> _Exercise_: The records below are to be quoted in full; please keep every word exact.
----
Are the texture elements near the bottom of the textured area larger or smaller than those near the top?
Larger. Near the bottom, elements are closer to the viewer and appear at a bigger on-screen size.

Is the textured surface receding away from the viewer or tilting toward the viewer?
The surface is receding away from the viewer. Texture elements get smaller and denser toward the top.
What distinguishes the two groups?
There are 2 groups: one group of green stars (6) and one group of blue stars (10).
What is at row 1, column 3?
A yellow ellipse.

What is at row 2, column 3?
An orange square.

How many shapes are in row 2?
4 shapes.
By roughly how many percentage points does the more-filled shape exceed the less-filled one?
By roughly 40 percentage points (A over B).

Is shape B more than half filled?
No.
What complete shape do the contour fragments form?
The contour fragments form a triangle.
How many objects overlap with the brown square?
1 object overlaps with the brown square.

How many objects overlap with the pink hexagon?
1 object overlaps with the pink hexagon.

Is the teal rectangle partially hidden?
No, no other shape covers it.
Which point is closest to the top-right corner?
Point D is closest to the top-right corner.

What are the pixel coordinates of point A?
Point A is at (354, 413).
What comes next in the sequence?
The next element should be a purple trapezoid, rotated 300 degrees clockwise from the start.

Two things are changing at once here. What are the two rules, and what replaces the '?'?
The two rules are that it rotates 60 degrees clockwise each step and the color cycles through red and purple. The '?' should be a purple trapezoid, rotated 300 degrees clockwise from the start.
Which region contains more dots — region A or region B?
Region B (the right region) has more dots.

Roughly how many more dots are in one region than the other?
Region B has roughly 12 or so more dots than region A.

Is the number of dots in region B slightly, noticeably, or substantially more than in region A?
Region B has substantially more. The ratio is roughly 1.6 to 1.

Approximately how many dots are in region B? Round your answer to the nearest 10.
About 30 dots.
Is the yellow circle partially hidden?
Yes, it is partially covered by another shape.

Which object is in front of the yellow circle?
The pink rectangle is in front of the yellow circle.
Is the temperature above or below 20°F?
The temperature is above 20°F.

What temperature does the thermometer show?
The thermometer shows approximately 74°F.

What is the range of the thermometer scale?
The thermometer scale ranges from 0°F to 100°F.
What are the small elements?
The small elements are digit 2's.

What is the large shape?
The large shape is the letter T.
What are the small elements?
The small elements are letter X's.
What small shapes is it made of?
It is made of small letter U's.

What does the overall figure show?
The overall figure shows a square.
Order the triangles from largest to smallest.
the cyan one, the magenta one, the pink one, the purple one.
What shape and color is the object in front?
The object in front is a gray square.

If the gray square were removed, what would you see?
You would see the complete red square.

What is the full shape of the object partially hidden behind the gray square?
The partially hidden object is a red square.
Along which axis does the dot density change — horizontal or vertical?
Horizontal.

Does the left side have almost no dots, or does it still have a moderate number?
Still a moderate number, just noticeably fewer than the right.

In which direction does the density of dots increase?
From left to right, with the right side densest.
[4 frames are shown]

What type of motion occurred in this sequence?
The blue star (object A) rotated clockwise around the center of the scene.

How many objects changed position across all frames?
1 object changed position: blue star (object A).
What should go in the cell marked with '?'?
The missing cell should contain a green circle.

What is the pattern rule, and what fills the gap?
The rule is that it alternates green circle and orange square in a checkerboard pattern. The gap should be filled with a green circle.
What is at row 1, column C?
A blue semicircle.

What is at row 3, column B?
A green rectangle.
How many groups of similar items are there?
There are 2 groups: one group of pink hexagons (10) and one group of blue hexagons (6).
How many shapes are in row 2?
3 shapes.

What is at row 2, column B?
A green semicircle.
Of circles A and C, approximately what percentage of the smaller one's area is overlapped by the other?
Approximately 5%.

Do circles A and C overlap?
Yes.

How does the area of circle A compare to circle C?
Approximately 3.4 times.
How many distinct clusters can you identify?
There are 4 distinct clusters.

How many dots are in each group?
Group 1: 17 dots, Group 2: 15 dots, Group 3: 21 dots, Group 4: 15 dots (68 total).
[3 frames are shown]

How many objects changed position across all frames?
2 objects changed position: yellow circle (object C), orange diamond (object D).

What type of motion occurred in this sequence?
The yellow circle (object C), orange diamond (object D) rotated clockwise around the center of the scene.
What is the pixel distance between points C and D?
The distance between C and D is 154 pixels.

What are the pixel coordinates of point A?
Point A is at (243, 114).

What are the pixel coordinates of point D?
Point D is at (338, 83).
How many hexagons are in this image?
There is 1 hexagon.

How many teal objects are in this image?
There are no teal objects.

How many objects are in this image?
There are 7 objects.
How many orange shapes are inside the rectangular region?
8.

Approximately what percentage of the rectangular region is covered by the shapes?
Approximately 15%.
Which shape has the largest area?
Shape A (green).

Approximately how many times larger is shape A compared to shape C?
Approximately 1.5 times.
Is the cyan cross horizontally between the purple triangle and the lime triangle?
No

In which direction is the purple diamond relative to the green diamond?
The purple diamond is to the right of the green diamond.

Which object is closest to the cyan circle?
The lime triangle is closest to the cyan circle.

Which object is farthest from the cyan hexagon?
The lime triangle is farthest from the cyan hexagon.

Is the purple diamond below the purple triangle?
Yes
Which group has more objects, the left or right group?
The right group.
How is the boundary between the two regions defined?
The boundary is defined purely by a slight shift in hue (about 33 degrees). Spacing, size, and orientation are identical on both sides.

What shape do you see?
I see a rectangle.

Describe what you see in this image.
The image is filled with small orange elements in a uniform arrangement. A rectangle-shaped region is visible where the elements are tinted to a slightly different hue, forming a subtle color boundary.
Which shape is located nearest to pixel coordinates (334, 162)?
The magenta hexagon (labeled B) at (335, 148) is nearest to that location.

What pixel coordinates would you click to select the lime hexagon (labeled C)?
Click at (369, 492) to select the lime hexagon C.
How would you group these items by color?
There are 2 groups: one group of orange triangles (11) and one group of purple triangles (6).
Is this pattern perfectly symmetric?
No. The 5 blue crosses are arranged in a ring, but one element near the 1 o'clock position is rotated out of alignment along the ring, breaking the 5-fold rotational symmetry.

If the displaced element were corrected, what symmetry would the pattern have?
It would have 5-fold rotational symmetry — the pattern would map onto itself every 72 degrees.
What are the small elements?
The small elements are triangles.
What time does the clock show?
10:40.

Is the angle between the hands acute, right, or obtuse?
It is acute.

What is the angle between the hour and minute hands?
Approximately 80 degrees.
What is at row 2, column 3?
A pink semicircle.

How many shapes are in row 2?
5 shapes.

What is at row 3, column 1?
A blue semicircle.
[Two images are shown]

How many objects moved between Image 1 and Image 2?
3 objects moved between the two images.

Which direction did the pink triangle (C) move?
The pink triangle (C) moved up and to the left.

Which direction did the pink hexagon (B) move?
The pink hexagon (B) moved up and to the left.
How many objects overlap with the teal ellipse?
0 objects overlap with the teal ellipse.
----
> _Written solution_:
Are the texture elements near the bottom of the textured area larger or smaller than those near the top?
Larger. Near the bottom, elements are closer to the viewer and appear at a bigger on-screen size.

Is the textured surface receding away from the viewer or tilting toward the viewer?
The surface is receding away from the viewer. Texture elements get smaller and denser toward the top.
What distinguishes the two groups?
There are 2 groups: one group of green stars (6) and one group of blue stars (10).
What is at row 1, column 3?
A yellow ellipse.

What is at row 2, column 3?
An orange square.

How many shapes are in row 2?
4 shapes.
By roughly how many percentage points does the more-filled shape exceed the less-filled one?
By roughly 40 percentage points (A over B).

Is shape B more than half filled?
No.
What complete shape do the contour fragments form?
The contour fragments form a triangle.
How many objects overlap with the brown square?
1 object overlaps with the brown square.

How many objects overlap with the pink hexagon?
1 object overlaps with the pink hexagon.

Is the teal rectangle partially hidden?
No, no other shape covers it.
Which point is closest to the top-right corner?
Point D is closest to the top-right corner.

What are the pixel coordinates of point A?
Point A is at (354, 413).
What comes next in the sequence?
The next element should be a purple trapezoid, rotated 300 degrees clockwise from the start.

Two things are changing at once here. What are the two rules, and what replaces the '?'?
The two rules are that it rotates 60 degrees clockwise each step and the color cycles through red and purple. The '?' should be a purple trapezoid, rotated 300 degrees clockwise from the start.
Which region contains more dots — region A or region B?
Region B (the right region) has more dots.

Roughly how many more dots are in one region than the other?
Region B has roughly 12 or so more dots than region A.

Is the number of dots in region B slightly, noticeably, or substantially more than in region A?
Region B has substantially more. The ratio is roughly 1.6 to 1.

Approximately how many dots are in region B? Round your answer to the nearest 10.
About 30 dots.
Is the yellow circle partially hidden?
Yes, it is partially covered by another shape.

Which object is in front of the yellow circle?
The pink rectangle is in front of the yellow circle.
Is the temperature above or below 20°F?
The temperature is above 20°F.

What temperature does the thermometer show?
The thermometer shows approximately 74°F.

What is the range of the thermometer scale?
The thermometer scale ranges from 0°F to 100°F.
What are the small elements?
The small elements are digit 2's.

What is the large shape?
The large shape is the letter T.
What are the small elements?
The small elements are letter X's.
What small shapes is it made of?
It is made of small letter U's.

What does the overall figure show?
The overall figure shows a square.
Order the triangles from largest to smallest.
the cyan one, the magenta one, the pink one, the purple one.
What shape and color is the object in front?
The object in front is a gray square.

If the gray square were removed, what would you see?
You would see the complete red square.

What is the full shape of the object partially hidden behind the gray square?
The partially hidden object is a red square.
Along which axis does the dot density change — horizontal or vertical?
Horizontal.

Does the left side have almost no dots, or does it still have a moderate number?
Still a moderate number, just noticeably fewer than the right.

In which direction does the density of dots increase?
From left to right, with the right side densest.
[4 frames are shown]

What type of motion occurred in this sequence?
The blue star (object A) rotated clockwise around the center of the scene.

How many objects changed position across all frames?
1 object changed position: blue star (object A).
What should go in the cell marked with '?'?
The missing cell should contain a green circle.

What is the pattern rule, and what fills the gap?
The rule is that it alternates green circle and orange square in a checkerboard pattern. The gap should be filled with a green circle.
What is at row 1, column C?
A blue semicircle.

What is at row 3, column B?
A green rectangle.
How many groups of similar items are there?
There are 2 groups: one group of pink hexagons (10) and one group of blue hexagons (6).
How many shapes are in row 2?
3 shapes.

What is at row 2, column B?
A green semicircle.
Of circles A and C, approximately what percentage of the smaller one's area is overlapped by the other?
Approximately 5%.

Do circles A and C overlap?
Yes.

How does the area of circle A compare to circle C?
Approximately 3.4 times.
How many distinct clusters can you identify?
There are 4 distinct clusters.

How many dots are in each group?
Group 1: 17 dots, Group 2: 15 dots, Group 3: 21 dots, Group 4: 15 dots (68 total).
[3 frames are shown]

How many objects changed position across all frames?
2 objects changed position: yellow circle (object C), orange diamond (object D).

What type of motion occurred in this sequence?
The yellow circle (object C), orange diamond (object D) rotated clockwise around the center of the scene.
What is the pixel distance between points C and D?
The distance between C and D is 154 pixels.

What are the pixel coordinates of point A?
Point A is at (243, 114).

What are the pixel coordinates of point D?
Point D is at (338, 83).
How many hexagons are in this image?
There is 1 hexagon.

How many teal objects are in this image?
There are no teal objects.

How many objects are in this image?
There are 7 objects.
How many orange shapes are inside the rectangular region?
8.

Approximately what percentage of the rectangular region is covered by the shapes?
Approximately 15%.
Which shape has the largest area?
Shape A (green).

Approximately how many times larger is shape A compared to shape C?
Approximately 1.5 times.
Is the cyan cross horizontally between the purple triangle and the lime triangle?
No

In which direction is the purple diamond relative to the green diamond?
The purple diamond is to the right of the green diamond.

Which object is closest to the cyan circle?
The lime triangle is closest to the cyan circle.

Which object is farthest from the cyan hexagon?
The lime triangle is farthest from the cyan hexagon.

Is the purple diamond below the purple triangle?
Yes
Which group has more objects, the left or right group?
The right group.
How is the boundary between the two regions defined?
The boundary is defined purely by a slight shift in hue (about 33 degrees). Spacing, size, and orientation are identical on both sides.

What shape do you see?
I see a rectangle.

Describe what you see in this image.
The image is filled with small orange elements in a uniform arrangement. A rectangle-shaped region is visible where the elements are tinted to a slightly different hue, forming a subtle color boundary.
Which shape is located nearest to pixel coordinates (334, 162)?
The magenta hexagon (labeled B) at (335, 148) is nearest to that location.

What pixel coordinates would you click to select the lime hexagon (labeled C)?
Click at (369, 492) to select the lime hexagon C.
How would you group these items by color?
There are 2 groups: one group of orange triangles (11) and one group of purple triangles (6).
Is this pattern perfectly symmetric?
No. The 5 blue crosses are arranged in a ring, but one element near the 1 o'clock position is rotated out of alignment along the ring, breaking the 5-fold rotational symmetry.

If the displaced element were corrected, what symmetry would the pattern have?
It would have 5-fold rotational symmetry — the pattern would map onto itself every 72 degrees.
What are the small elements?
The small elements are triangles.
What time does the clock show?
10:40.

Is the angle between the hands acute, right, or obtuse?
It is acute.

What is the angle between the hour and minute hands?
Approximately 80 degrees.
What is at row 2, column 3?
A pink semicircle.

How many shapes are in row 2?
5 shapes.

What is at row 3, column 1?
A blue semicircle.
[Two images are shown]

How many objects moved between Image 1 and Image 2?
3 objects moved between the two images.

Which direction did the pink triangle (C) move?
The pink triangle (C) moved up and to the left.

Which direction did the pink hexagon (B) move?
The pink hexagon (B) moved up and to the left.
How many objects overlap with the teal ellipse?
0 objects overlap with the teal ellipse.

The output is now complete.